start Material to process

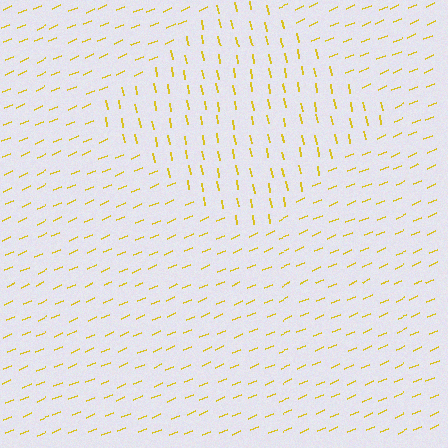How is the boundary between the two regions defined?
The boundary is defined purely by a change in line orientation (approximately 77 degrees difference). All lines are the same color and thickness.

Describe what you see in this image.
The image is filled with small yellow line segments. A diamond region in the image has lines oriented differently from the surrounding lines, creating a visible texture boundary.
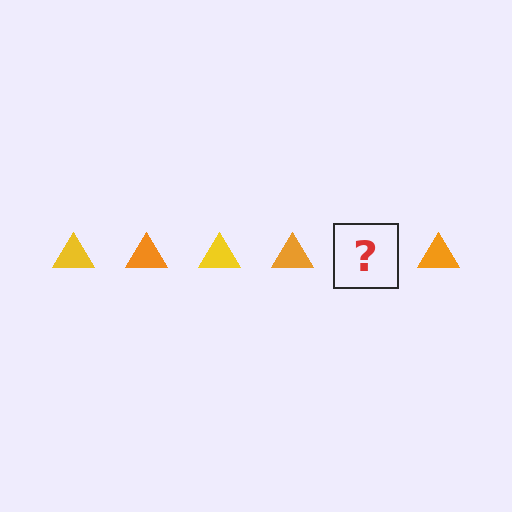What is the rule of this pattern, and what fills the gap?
The rule is that the pattern cycles through yellow, orange triangles. The gap should be filled with a yellow triangle.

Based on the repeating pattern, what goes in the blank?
The blank should be a yellow triangle.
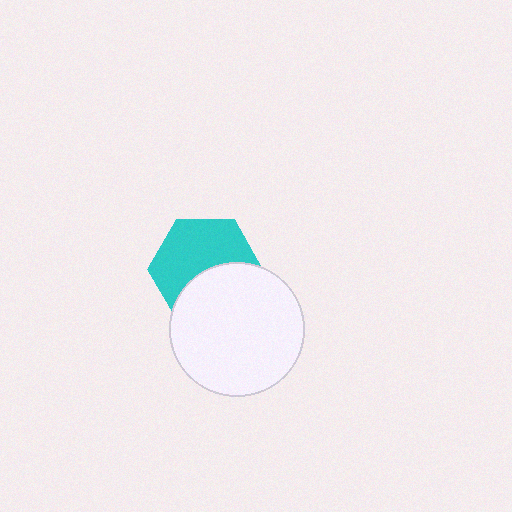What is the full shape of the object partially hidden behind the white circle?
The partially hidden object is a cyan hexagon.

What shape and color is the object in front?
The object in front is a white circle.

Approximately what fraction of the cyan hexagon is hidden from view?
Roughly 42% of the cyan hexagon is hidden behind the white circle.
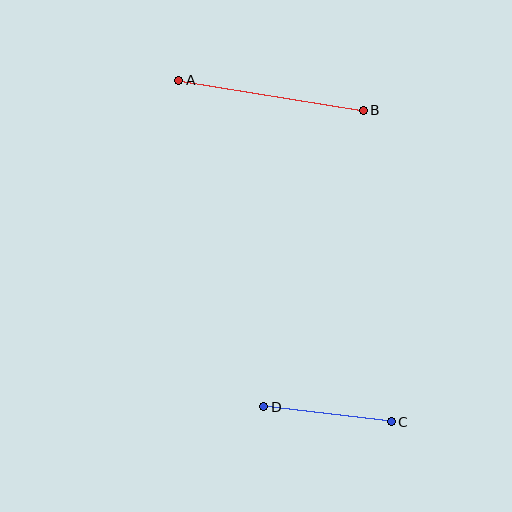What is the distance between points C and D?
The distance is approximately 129 pixels.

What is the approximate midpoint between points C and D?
The midpoint is at approximately (328, 414) pixels.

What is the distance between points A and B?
The distance is approximately 187 pixels.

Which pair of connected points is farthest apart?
Points A and B are farthest apart.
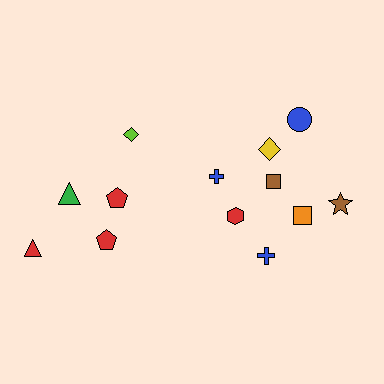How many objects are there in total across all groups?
There are 13 objects.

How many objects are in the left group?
There are 5 objects.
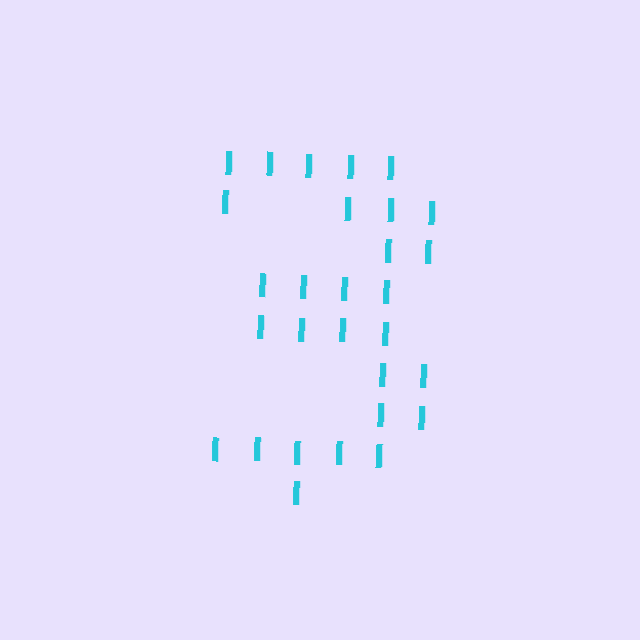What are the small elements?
The small elements are letter I's.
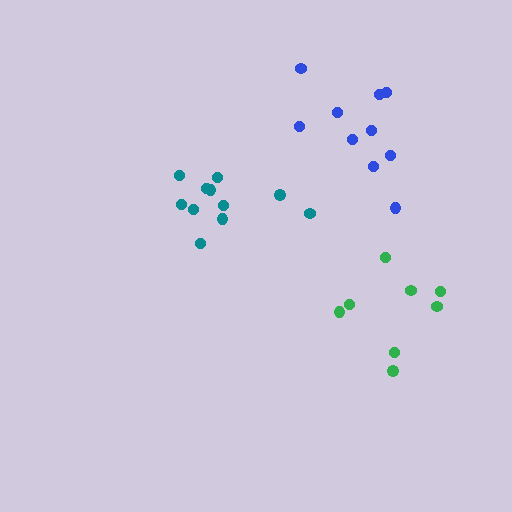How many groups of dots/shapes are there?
There are 3 groups.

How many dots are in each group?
Group 1: 11 dots, Group 2: 10 dots, Group 3: 8 dots (29 total).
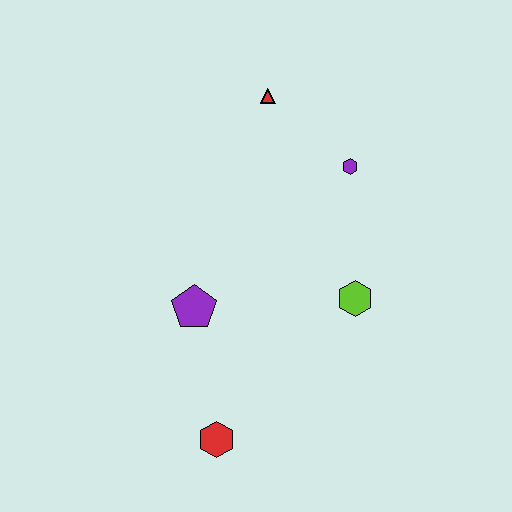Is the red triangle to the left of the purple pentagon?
No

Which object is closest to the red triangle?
The purple hexagon is closest to the red triangle.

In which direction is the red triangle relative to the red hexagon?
The red triangle is above the red hexagon.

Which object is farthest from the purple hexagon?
The red hexagon is farthest from the purple hexagon.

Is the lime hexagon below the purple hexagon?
Yes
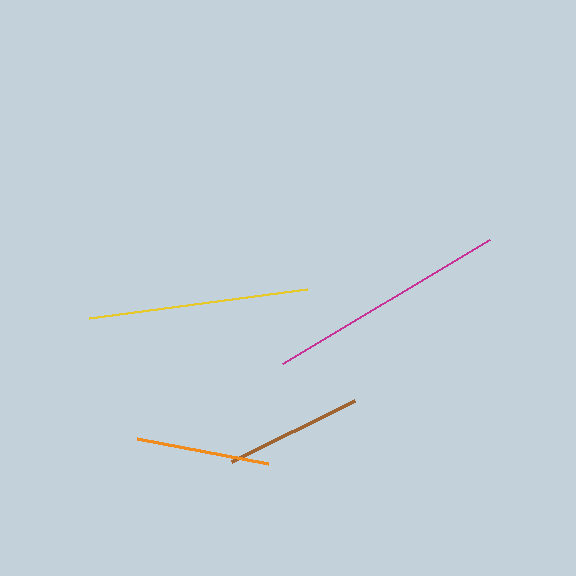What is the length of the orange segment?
The orange segment is approximately 133 pixels long.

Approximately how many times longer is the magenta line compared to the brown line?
The magenta line is approximately 1.7 times the length of the brown line.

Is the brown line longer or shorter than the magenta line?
The magenta line is longer than the brown line.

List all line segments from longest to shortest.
From longest to shortest: magenta and yellow (about equal), brown and orange (about equal).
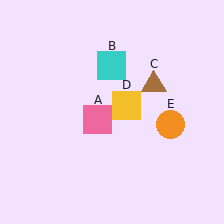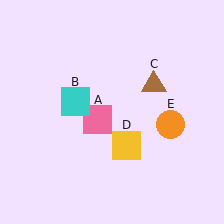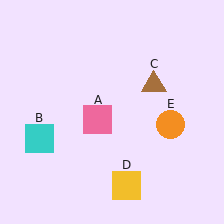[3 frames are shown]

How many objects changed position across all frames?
2 objects changed position: cyan square (object B), yellow square (object D).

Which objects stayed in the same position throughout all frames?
Pink square (object A) and brown triangle (object C) and orange circle (object E) remained stationary.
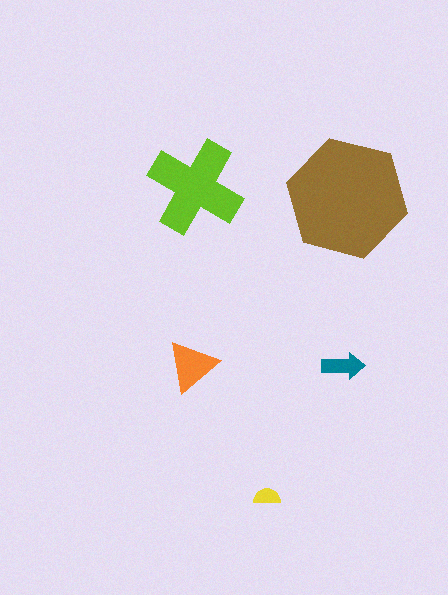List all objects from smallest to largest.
The yellow semicircle, the teal arrow, the orange triangle, the lime cross, the brown hexagon.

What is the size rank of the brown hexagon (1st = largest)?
1st.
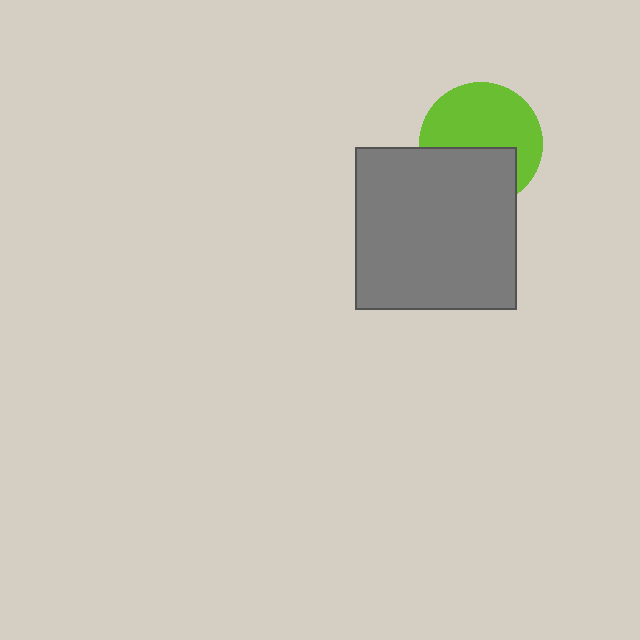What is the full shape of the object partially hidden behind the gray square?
The partially hidden object is a lime circle.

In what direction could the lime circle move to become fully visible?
The lime circle could move up. That would shift it out from behind the gray square entirely.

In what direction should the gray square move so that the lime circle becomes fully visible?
The gray square should move down. That is the shortest direction to clear the overlap and leave the lime circle fully visible.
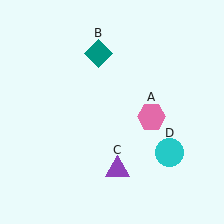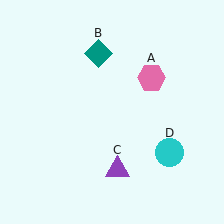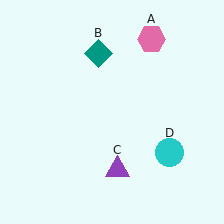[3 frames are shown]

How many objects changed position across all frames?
1 object changed position: pink hexagon (object A).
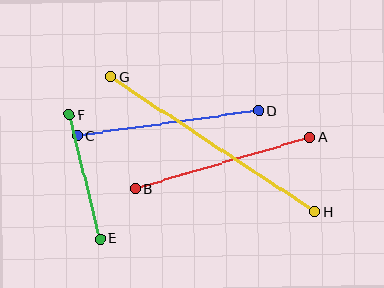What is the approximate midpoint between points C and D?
The midpoint is at approximately (168, 123) pixels.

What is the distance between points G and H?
The distance is approximately 245 pixels.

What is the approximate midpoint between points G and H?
The midpoint is at approximately (213, 144) pixels.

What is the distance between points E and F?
The distance is approximately 128 pixels.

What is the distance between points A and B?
The distance is approximately 182 pixels.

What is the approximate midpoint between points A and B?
The midpoint is at approximately (222, 163) pixels.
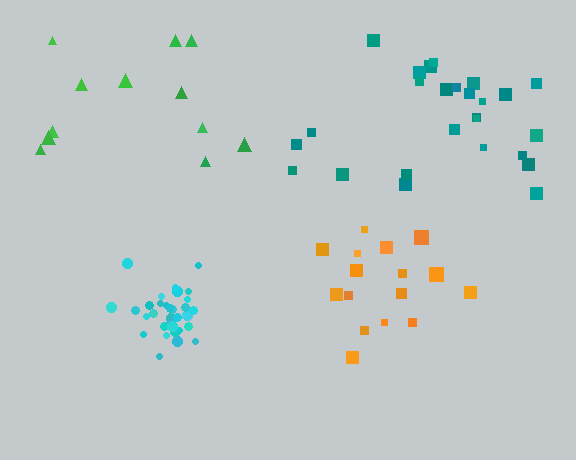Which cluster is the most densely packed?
Cyan.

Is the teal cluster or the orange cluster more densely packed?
Orange.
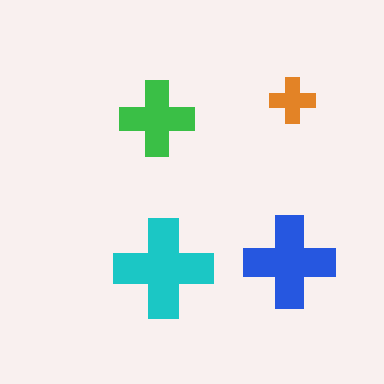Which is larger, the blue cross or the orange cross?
The blue one.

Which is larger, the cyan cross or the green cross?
The cyan one.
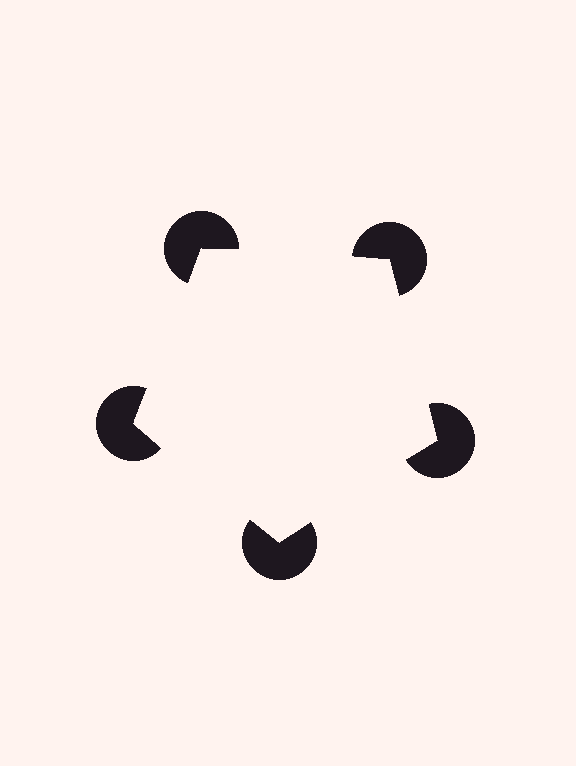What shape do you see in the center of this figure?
An illusory pentagon — its edges are inferred from the aligned wedge cuts in the pac-man discs, not physically drawn.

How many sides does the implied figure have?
5 sides.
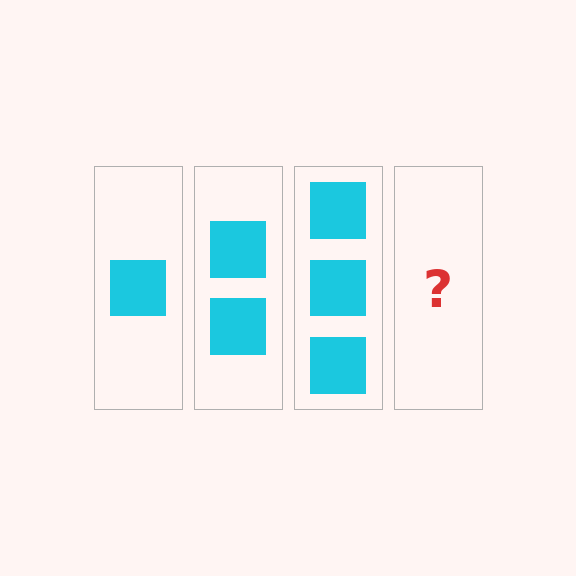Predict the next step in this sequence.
The next step is 4 squares.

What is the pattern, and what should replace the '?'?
The pattern is that each step adds one more square. The '?' should be 4 squares.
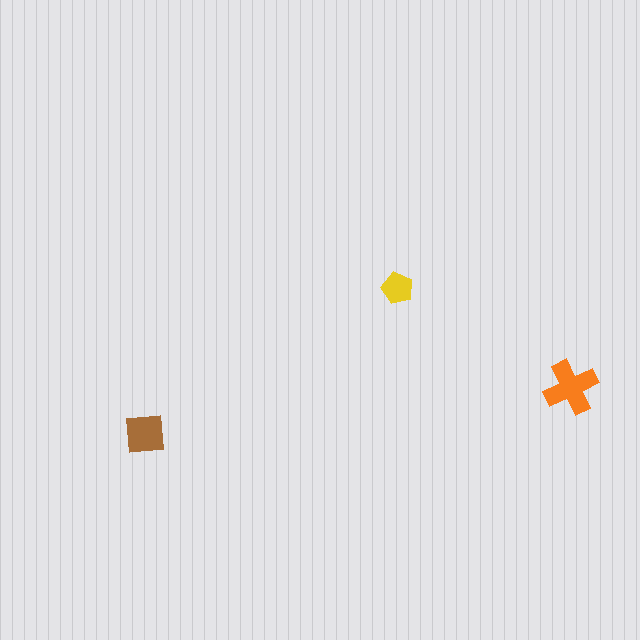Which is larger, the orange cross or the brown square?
The orange cross.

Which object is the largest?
The orange cross.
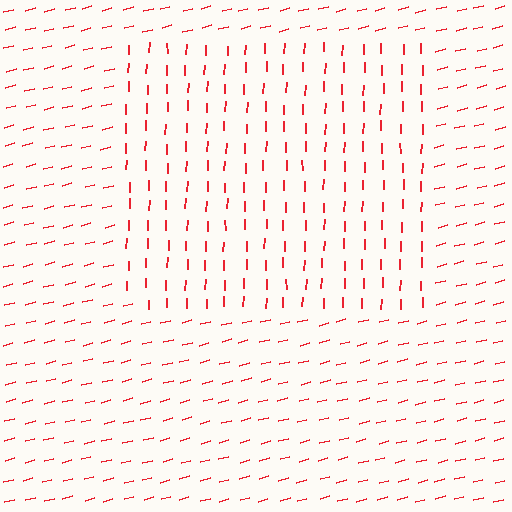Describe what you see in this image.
The image is filled with small red line segments. A rectangle region in the image has lines oriented differently from the surrounding lines, creating a visible texture boundary.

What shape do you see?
I see a rectangle.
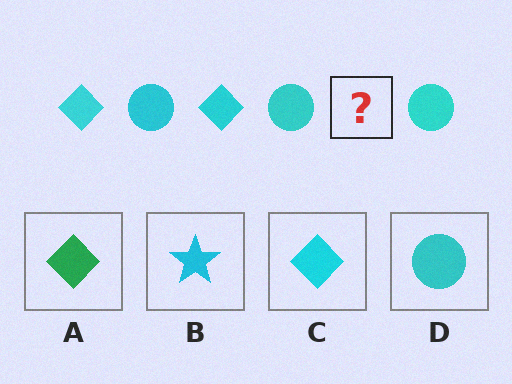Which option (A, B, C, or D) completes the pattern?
C.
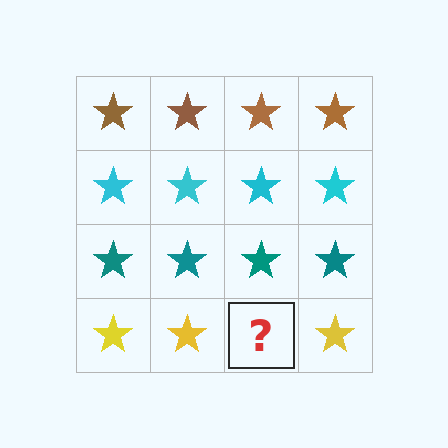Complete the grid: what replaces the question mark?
The question mark should be replaced with a yellow star.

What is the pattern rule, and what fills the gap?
The rule is that each row has a consistent color. The gap should be filled with a yellow star.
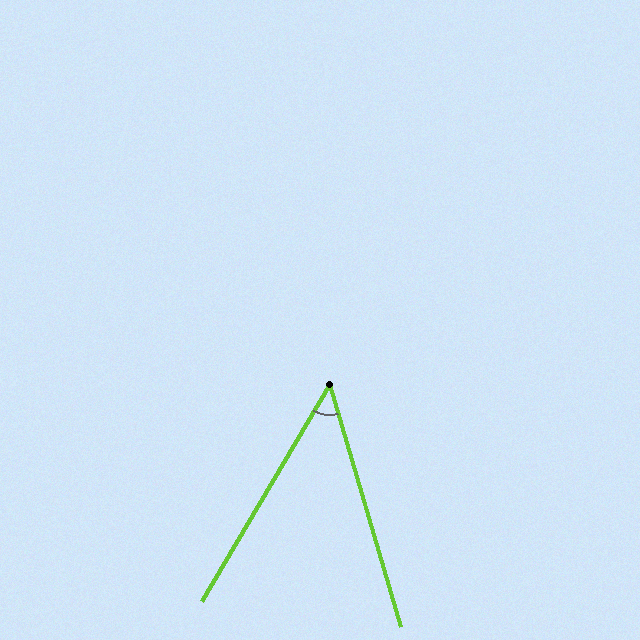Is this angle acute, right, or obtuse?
It is acute.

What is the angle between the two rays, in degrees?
Approximately 47 degrees.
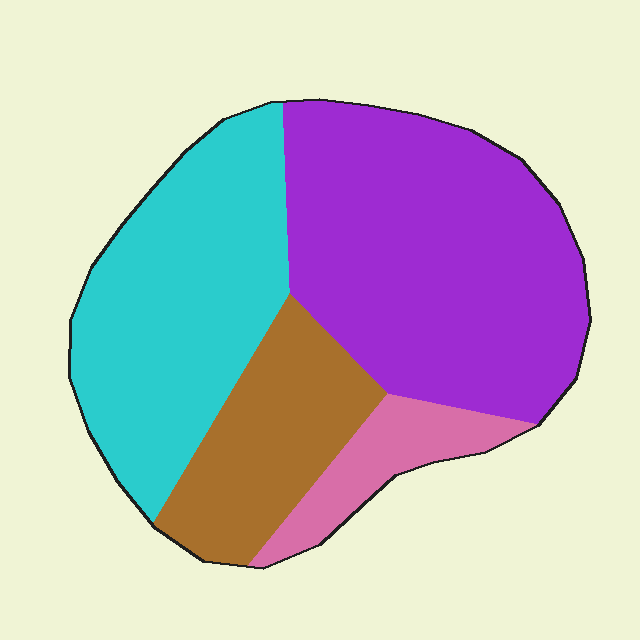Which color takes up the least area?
Pink, at roughly 10%.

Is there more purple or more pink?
Purple.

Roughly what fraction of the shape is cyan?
Cyan covers roughly 30% of the shape.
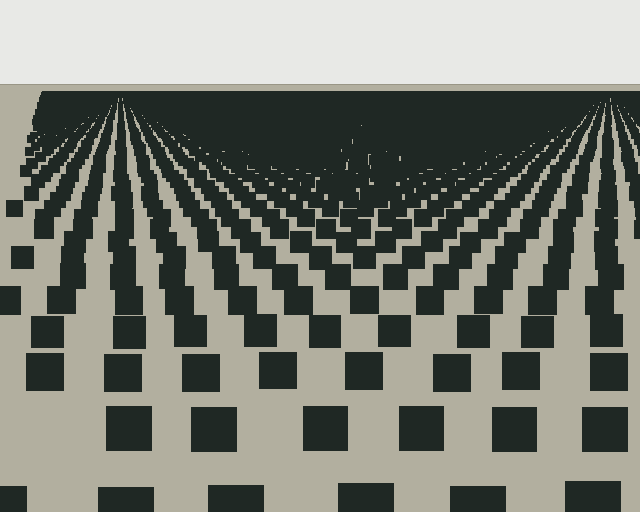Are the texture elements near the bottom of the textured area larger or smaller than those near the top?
Larger. Near the bottom, elements are closer to the viewer and appear at a bigger on-screen size.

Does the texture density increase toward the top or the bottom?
Density increases toward the top.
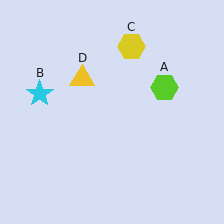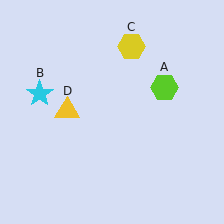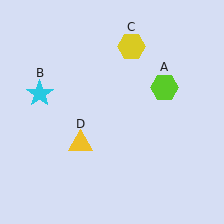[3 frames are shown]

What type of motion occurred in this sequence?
The yellow triangle (object D) rotated counterclockwise around the center of the scene.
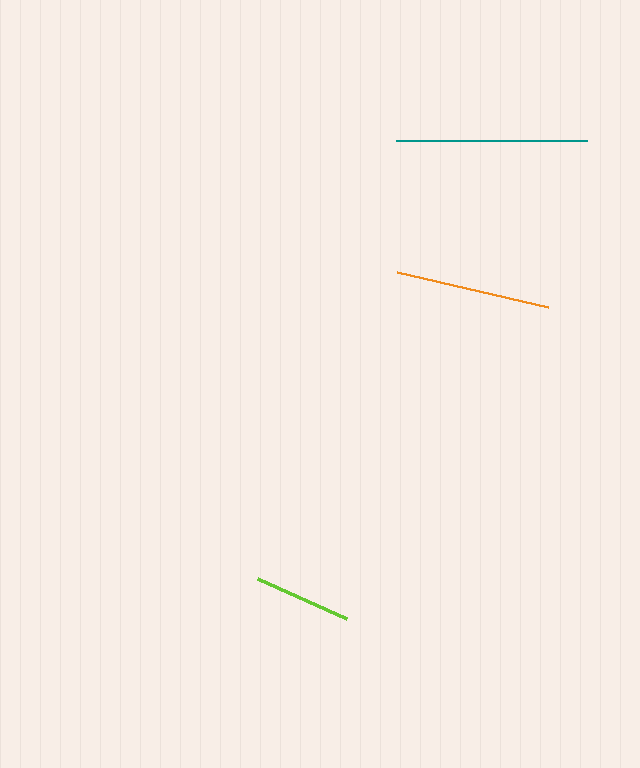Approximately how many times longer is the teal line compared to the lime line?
The teal line is approximately 1.9 times the length of the lime line.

end Material to process

_Goal_: Copy exactly the lines from the line containing "What type of" through the last line of the records above, both included, and leave out any pictures.

_Worked solution_:
What type of motion occurred in this sequence?
The yellow triangle (object D) rotated counterclockwise around the center of the scene.
Approximately how many times longer is the teal line compared to the lime line?
The teal line is approximately 1.9 times the length of the lime line.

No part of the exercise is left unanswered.